AIM OF THE TASK. Reproduce the listing below character for character; drop every image.

start INPUT RECORDS

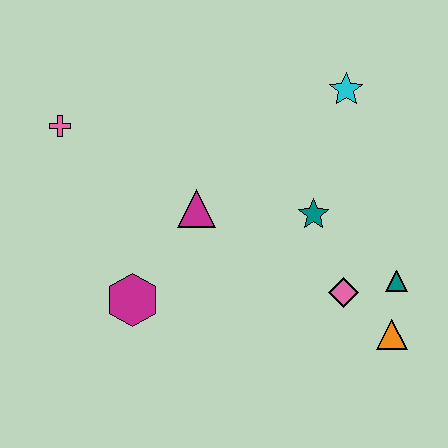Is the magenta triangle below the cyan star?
Yes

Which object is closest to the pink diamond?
The teal triangle is closest to the pink diamond.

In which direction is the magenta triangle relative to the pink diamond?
The magenta triangle is to the left of the pink diamond.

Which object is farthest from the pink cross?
The orange triangle is farthest from the pink cross.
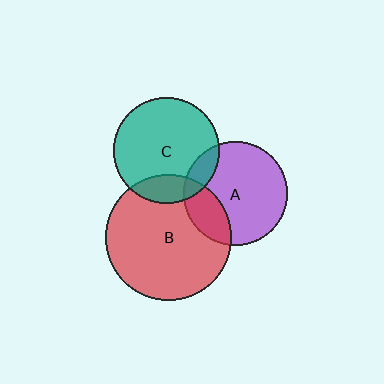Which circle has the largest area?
Circle B (red).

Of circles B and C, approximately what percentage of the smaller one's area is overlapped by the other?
Approximately 15%.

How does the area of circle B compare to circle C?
Approximately 1.4 times.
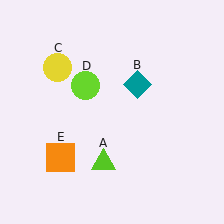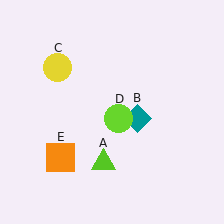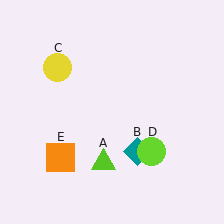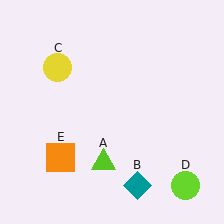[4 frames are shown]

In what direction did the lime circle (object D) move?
The lime circle (object D) moved down and to the right.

end INPUT RECORDS

SOLUTION BELOW.
Is the magenta triangle below the cyan star?
Yes

Which object is closest to the pink diamond?
The teal triangle is closest to the pink diamond.

In which direction is the magenta triangle relative to the pink diamond?
The magenta triangle is to the left of the pink diamond.

Which object is farthest from the pink cross?
The orange triangle is farthest from the pink cross.
Which circle has the largest area?
Circle B (red).

Of circles B and C, approximately what percentage of the smaller one's area is overlapped by the other?
Approximately 15%.

How does the area of circle B compare to circle C?
Approximately 1.4 times.
[4 frames are shown]

In what direction did the lime circle (object D) move?
The lime circle (object D) moved down and to the right.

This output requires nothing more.